§ **Input for this task**
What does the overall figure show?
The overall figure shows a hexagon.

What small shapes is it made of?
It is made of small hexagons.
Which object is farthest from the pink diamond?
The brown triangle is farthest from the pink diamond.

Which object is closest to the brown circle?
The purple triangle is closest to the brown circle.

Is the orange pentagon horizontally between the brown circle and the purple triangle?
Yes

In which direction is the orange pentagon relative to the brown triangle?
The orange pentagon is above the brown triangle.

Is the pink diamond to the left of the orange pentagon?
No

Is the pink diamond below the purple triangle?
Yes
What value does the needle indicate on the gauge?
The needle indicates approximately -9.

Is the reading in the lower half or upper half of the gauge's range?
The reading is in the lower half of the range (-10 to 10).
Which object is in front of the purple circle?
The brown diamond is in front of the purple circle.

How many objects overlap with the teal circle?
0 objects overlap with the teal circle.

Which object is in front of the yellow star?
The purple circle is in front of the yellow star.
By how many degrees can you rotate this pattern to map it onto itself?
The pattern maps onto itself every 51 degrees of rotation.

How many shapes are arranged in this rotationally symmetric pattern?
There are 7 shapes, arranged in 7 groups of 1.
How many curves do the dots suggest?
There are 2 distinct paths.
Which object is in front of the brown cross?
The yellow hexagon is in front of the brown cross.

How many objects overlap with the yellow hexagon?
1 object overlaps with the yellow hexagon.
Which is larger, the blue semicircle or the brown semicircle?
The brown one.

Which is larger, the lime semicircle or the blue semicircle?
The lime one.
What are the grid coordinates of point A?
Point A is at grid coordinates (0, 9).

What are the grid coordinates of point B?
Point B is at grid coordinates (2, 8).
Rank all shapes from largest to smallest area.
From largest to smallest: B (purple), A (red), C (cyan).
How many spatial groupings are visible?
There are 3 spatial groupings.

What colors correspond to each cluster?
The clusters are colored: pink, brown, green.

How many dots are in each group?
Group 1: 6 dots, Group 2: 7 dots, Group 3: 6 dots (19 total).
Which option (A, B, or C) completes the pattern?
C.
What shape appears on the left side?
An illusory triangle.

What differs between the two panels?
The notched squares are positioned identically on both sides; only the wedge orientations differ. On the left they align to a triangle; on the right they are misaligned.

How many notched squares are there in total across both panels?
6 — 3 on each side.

§ **What you have to do**
In the listing above, find the line with "What are the grid coordinates of point A?" and set down that line and all after it exactly, through the final line.

§ **Solution for this exercise**
What are the grid coordinates of point A?
Point A is at grid coordinates (0, 9).

What are the grid coordinates of point B?
Point B is at grid coordinates (2, 8).
Rank all shapes from largest to smallest area.
From largest to smallest: B (purple), A (red), C (cyan).
How many spatial groupings are visible?
There are 3 spatial groupings.

What colors correspond to each cluster?
The clusters are colored: pink, brown, green.

How many dots are in each group?
Group 1: 6 dots, Group 2: 7 dots, Group 3: 6 dots (19 total).
Which option (A, B, or C) completes the pattern?
C.
What shape appears on the left side?
An illusory triangle.

What differs between the two panels?
The notched squares are positioned identically on both sides; only the wedge orientations differ. On the left they align to a triangle; on the right they are misaligned.

How many notched squares are there in total across both panels?
6 — 3 on each side.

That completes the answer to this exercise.